§ Exercise:
Give exactly the lines from the one with "Is the teal pentagon above the orange cross?" through the final line of the listing below, both included, leaving out any pictures.
════════════════
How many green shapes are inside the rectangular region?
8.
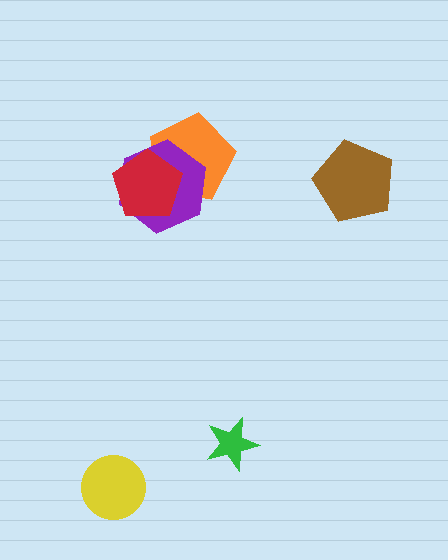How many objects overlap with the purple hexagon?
2 objects overlap with the purple hexagon.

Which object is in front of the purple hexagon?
The red pentagon is in front of the purple hexagon.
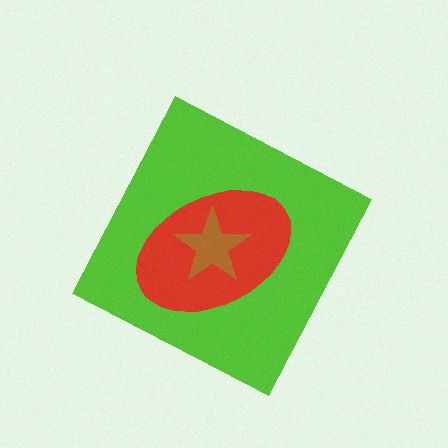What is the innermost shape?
The brown star.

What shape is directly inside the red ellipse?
The brown star.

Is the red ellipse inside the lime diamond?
Yes.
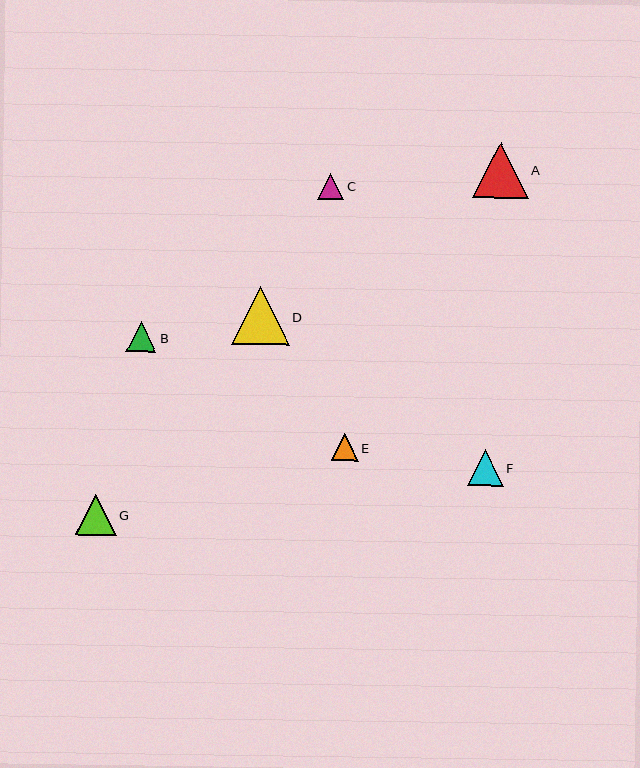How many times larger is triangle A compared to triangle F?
Triangle A is approximately 1.6 times the size of triangle F.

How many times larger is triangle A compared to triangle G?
Triangle A is approximately 1.4 times the size of triangle G.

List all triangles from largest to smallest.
From largest to smallest: D, A, G, F, B, E, C.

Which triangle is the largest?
Triangle D is the largest with a size of approximately 57 pixels.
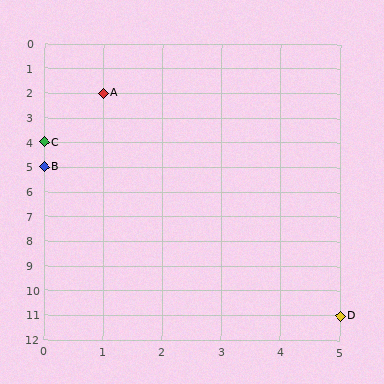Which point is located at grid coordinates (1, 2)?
Point A is at (1, 2).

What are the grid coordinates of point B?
Point B is at grid coordinates (0, 5).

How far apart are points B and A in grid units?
Points B and A are 1 column and 3 rows apart (about 3.2 grid units diagonally).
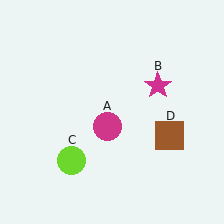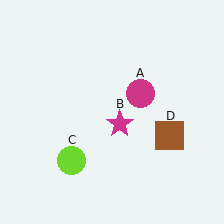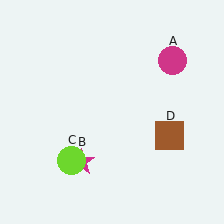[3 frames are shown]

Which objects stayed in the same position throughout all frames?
Lime circle (object C) and brown square (object D) remained stationary.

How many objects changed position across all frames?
2 objects changed position: magenta circle (object A), magenta star (object B).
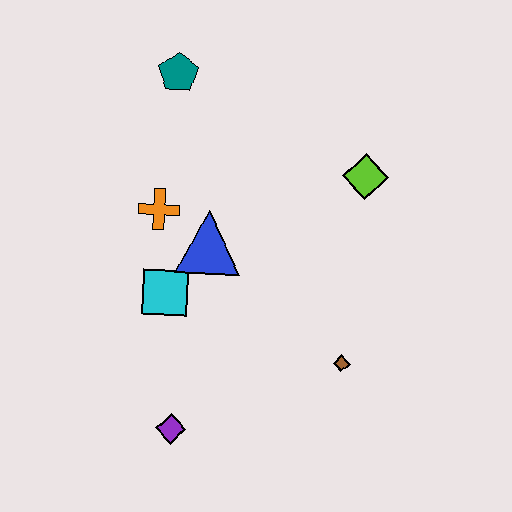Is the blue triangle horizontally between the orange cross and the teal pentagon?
No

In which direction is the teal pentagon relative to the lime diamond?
The teal pentagon is to the left of the lime diamond.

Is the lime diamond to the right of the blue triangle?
Yes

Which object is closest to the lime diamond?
The blue triangle is closest to the lime diamond.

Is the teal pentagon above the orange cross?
Yes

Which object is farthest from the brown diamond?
The teal pentagon is farthest from the brown diamond.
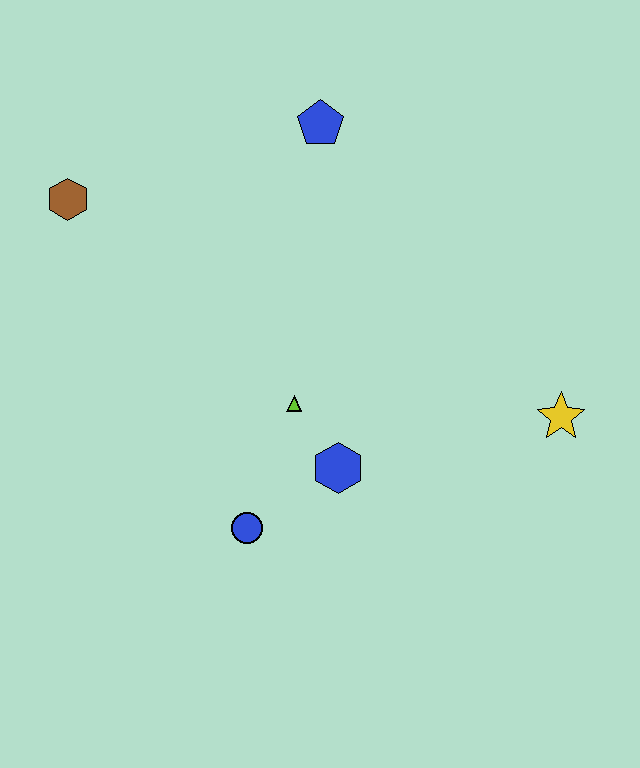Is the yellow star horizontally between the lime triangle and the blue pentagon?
No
════════════════
§ Exercise answer:
Is the teal pentagon above the orange cross?
Yes

Which object is farthest from the brown diamond?
The teal pentagon is farthest from the brown diamond.
Is the yellow star horizontally between the lime triangle and the blue pentagon?
No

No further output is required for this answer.